__TASK BRIEF__
The records below are to be copied word for word, with every picture left out.

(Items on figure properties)
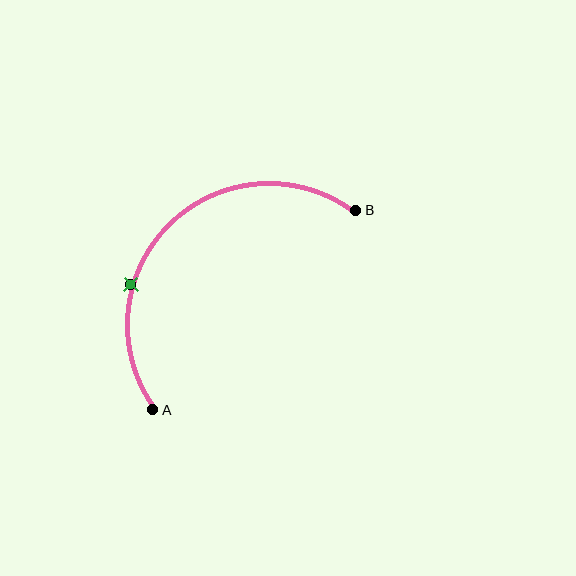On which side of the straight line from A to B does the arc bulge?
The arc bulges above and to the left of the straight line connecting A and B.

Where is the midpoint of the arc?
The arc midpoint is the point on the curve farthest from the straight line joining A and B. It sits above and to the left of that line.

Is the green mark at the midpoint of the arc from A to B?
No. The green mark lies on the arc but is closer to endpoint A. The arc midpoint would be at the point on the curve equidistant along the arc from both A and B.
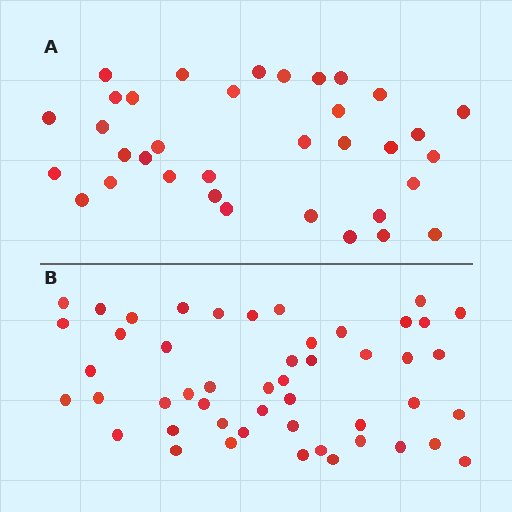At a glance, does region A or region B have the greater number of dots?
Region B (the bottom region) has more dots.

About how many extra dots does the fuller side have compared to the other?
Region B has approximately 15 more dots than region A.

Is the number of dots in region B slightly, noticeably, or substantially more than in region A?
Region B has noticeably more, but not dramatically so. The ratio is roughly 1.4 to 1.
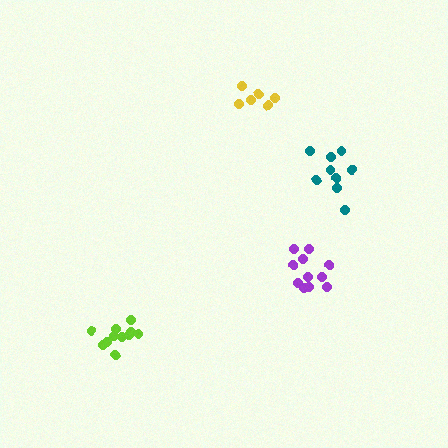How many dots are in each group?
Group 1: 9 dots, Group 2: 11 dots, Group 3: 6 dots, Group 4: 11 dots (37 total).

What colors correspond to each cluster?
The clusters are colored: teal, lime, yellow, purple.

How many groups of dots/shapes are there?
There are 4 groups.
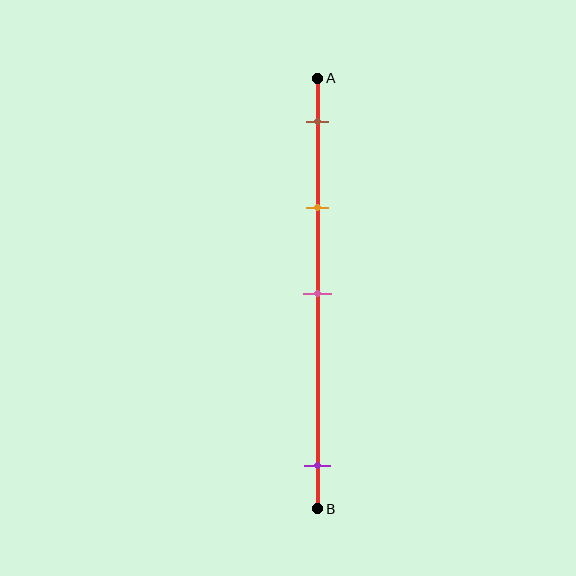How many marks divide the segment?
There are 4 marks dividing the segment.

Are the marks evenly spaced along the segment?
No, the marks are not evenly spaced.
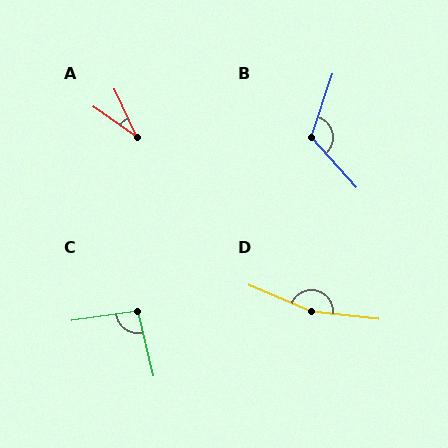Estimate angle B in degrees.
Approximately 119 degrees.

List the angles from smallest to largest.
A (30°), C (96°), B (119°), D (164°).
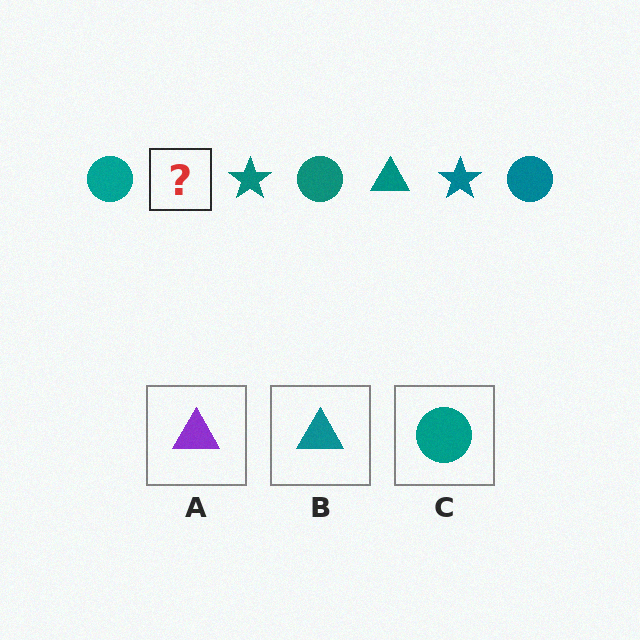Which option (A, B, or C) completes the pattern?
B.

__RESPONSE__
On which side of the straight line from A to B does the arc bulge?
The arc bulges above and to the left of the straight line connecting A and B.

Where is the midpoint of the arc?
The arc midpoint is the point on the curve farthest from the straight line joining A and B. It sits above and to the left of that line.

Is the green mark at the midpoint of the arc from A to B?
No. The green mark lies on the arc but is closer to endpoint A. The arc midpoint would be at the point on the curve equidistant along the arc from both A and B.
At a glance, does region A or region B have the greater number of dots?
Region B (the bottom region) has more dots.

About how many extra dots does the fuller side have compared to the other?
Region B has approximately 15 more dots than region A.

Is the number of dots in region B slightly, noticeably, or substantially more than in region A?
Region B has noticeably more, but not dramatically so. The ratio is roughly 1.4 to 1.
How many dots are in each group?
Group 1: 9 dots, Group 2: 11 dots, Group 3: 6 dots, Group 4: 11 dots (37 total).

What colors correspond to each cluster?
The clusters are colored: teal, lime, yellow, purple.

How many groups of dots/shapes are there?
There are 4 groups.
How many marks divide the segment?
There are 4 marks dividing the segment.

Are the marks evenly spaced along the segment?
No, the marks are not evenly spaced.
Estimate angle B in degrees.
Approximately 119 degrees.

List the angles from smallest to largest.
A (30°), C (96°), B (119°), D (164°).
Which option (A, B, or C) completes the pattern?
B.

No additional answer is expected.